TASK
Skip all pictures; return exactly the lines from the one containing "Which color takes up the most area?" through the end of the data.

Items on figure properties
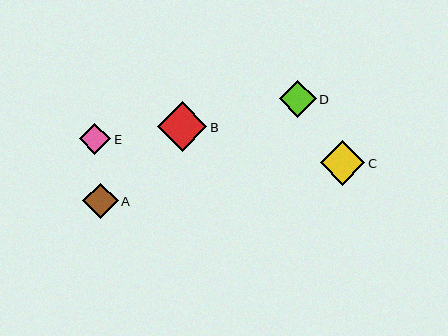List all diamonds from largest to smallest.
From largest to smallest: B, C, D, A, E.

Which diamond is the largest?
Diamond B is the largest with a size of approximately 49 pixels.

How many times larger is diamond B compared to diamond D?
Diamond B is approximately 1.3 times the size of diamond D.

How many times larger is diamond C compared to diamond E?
Diamond C is approximately 1.4 times the size of diamond E.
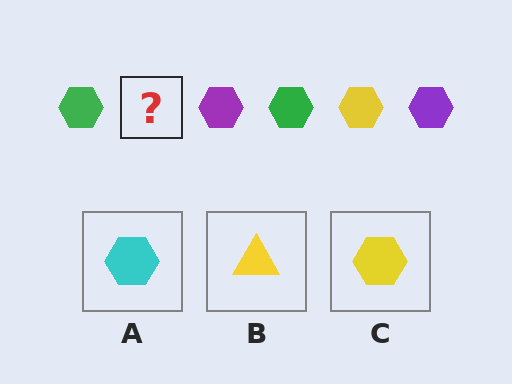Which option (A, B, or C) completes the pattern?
C.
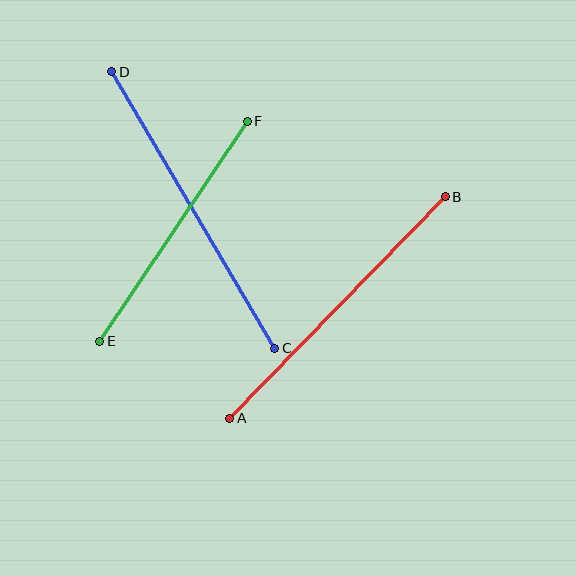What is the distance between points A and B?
The distance is approximately 309 pixels.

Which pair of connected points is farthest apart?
Points C and D are farthest apart.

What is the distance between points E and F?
The distance is approximately 265 pixels.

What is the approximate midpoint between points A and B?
The midpoint is at approximately (337, 307) pixels.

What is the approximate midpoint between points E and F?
The midpoint is at approximately (173, 231) pixels.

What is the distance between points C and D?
The distance is approximately 321 pixels.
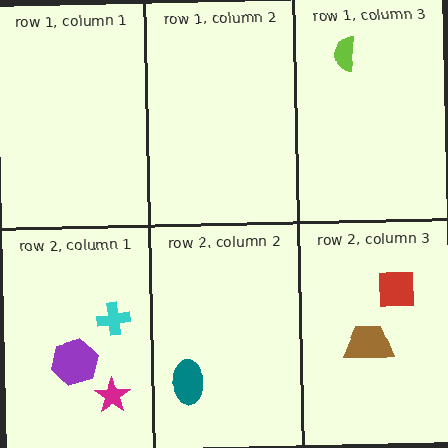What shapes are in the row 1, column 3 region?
The lime semicircle.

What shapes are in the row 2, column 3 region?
The brown trapezoid, the red square.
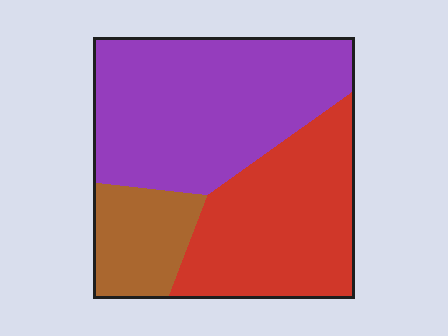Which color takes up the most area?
Purple, at roughly 50%.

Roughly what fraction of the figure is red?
Red covers about 35% of the figure.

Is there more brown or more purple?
Purple.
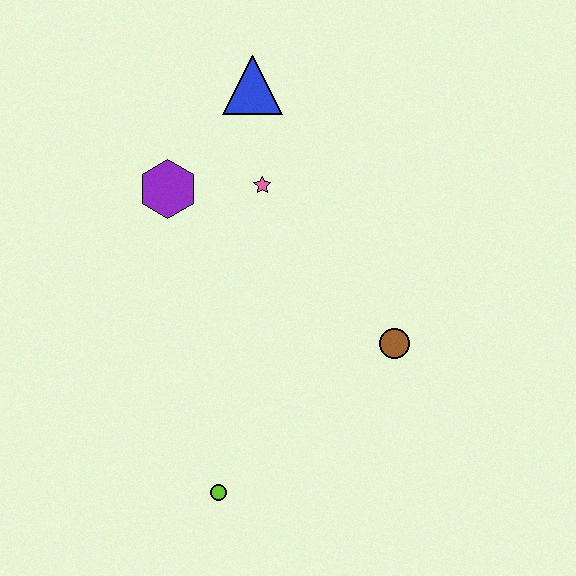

SOLUTION
Which color takes up the most area?
Purple, at roughly 50%.

Roughly what fraction of the figure is red?
Red covers about 35% of the figure.

Is there more brown or more purple?
Purple.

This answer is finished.